Question entries about shapes
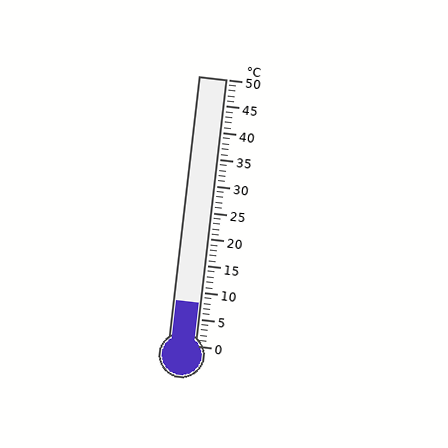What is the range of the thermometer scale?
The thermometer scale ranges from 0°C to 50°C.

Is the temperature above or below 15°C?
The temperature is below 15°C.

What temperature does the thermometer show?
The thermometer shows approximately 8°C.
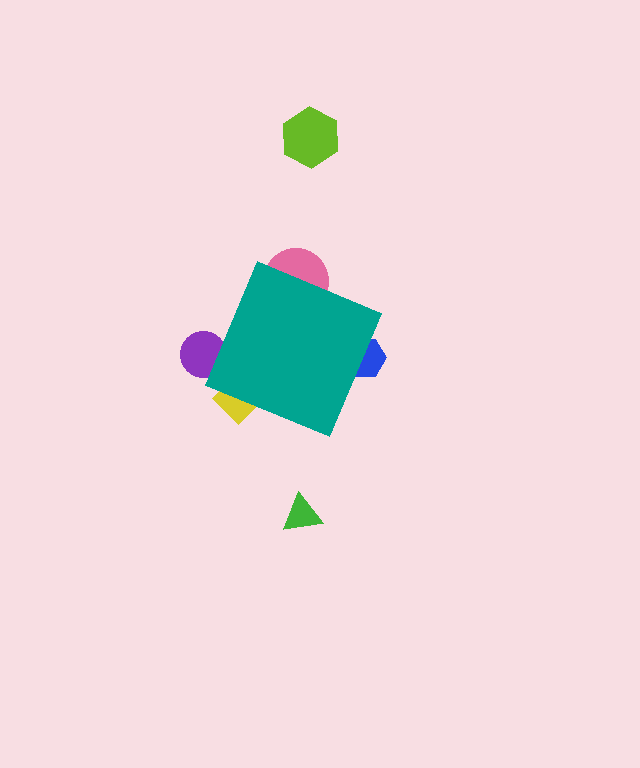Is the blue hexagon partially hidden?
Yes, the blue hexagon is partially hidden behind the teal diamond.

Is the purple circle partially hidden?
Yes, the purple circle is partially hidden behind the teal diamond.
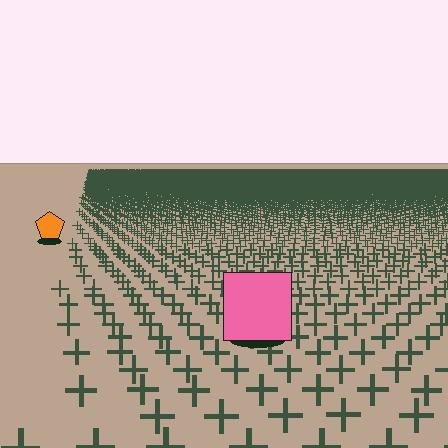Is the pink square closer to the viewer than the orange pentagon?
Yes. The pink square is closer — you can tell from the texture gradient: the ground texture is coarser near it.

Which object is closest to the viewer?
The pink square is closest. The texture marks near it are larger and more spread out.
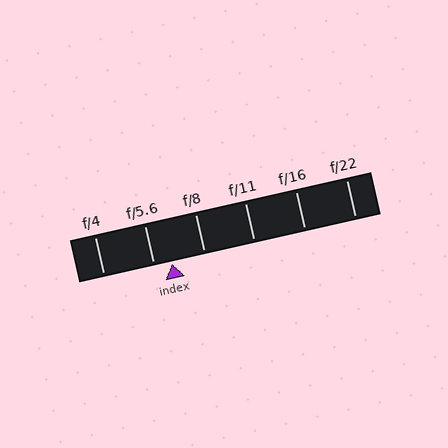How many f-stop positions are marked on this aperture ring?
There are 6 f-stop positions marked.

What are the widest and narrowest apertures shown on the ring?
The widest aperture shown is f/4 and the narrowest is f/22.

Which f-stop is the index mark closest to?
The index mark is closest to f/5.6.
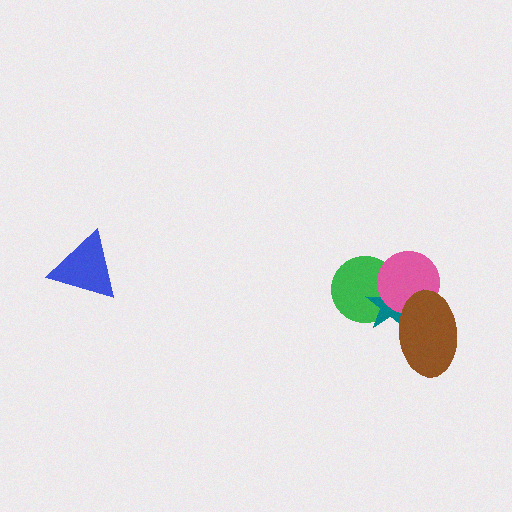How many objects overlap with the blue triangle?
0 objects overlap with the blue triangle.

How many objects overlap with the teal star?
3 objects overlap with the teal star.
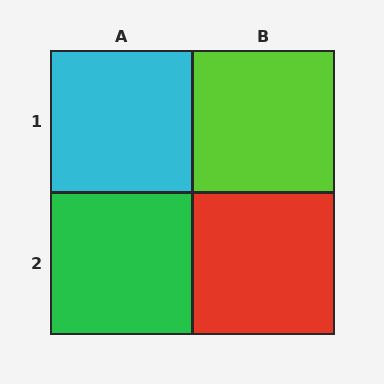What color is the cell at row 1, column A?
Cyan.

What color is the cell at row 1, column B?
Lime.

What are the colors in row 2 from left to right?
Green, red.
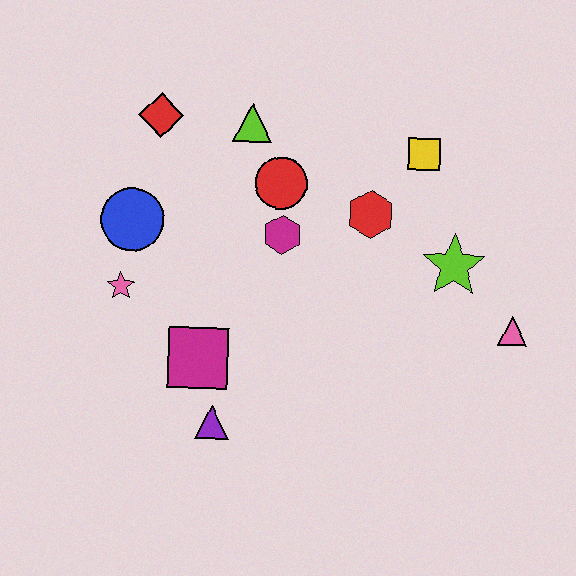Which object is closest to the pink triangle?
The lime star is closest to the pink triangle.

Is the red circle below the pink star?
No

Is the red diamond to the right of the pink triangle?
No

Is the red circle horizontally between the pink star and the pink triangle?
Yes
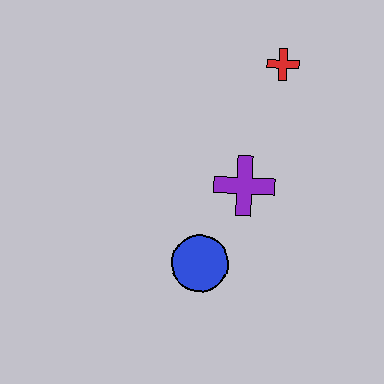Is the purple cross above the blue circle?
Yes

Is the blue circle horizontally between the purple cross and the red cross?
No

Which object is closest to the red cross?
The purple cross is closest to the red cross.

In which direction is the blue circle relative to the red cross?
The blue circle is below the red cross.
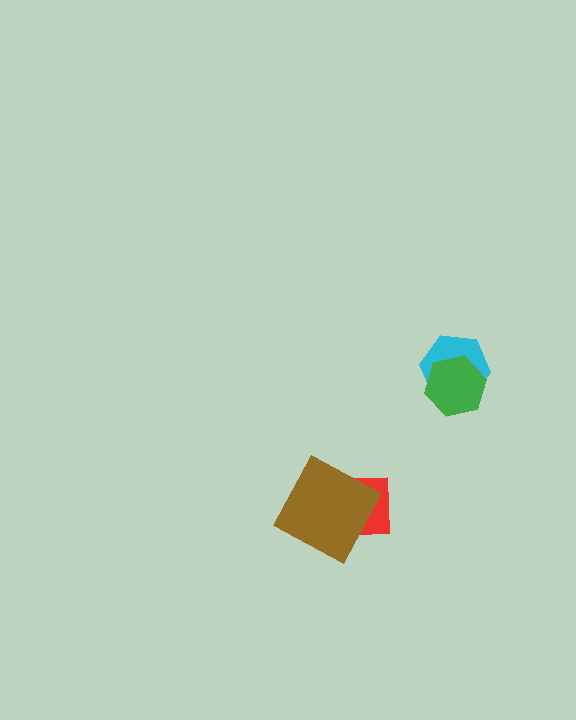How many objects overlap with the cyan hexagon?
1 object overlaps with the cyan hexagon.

### Work instructions
Beginning at the line that contains "Is the blue circle horizontally", copy each remaining line of the records exactly, through the final one. Omit the pictures.

### Expected answer
Is the blue circle horizontally between the purple cross and the red cross?
No

Which object is closest to the red cross?
The purple cross is closest to the red cross.

In which direction is the blue circle relative to the red cross?
The blue circle is below the red cross.
How many objects overlap with the cyan hexagon?
1 object overlaps with the cyan hexagon.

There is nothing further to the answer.